__Goal__.
Your task is to transcribe all of the data below exactly, omitting the images.

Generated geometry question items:
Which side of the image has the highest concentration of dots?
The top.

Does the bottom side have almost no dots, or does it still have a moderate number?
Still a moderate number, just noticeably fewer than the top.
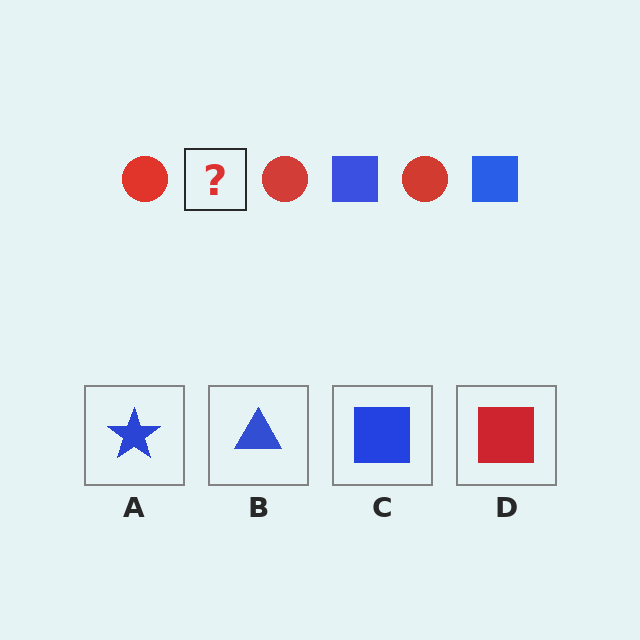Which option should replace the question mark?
Option C.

__Solution for this problem__.
Which side of the image has the highest concentration of dots?
The top.

Does the bottom side have almost no dots, or does it still have a moderate number?
Still a moderate number, just noticeably fewer than the top.
Which option should replace the question mark?
Option C.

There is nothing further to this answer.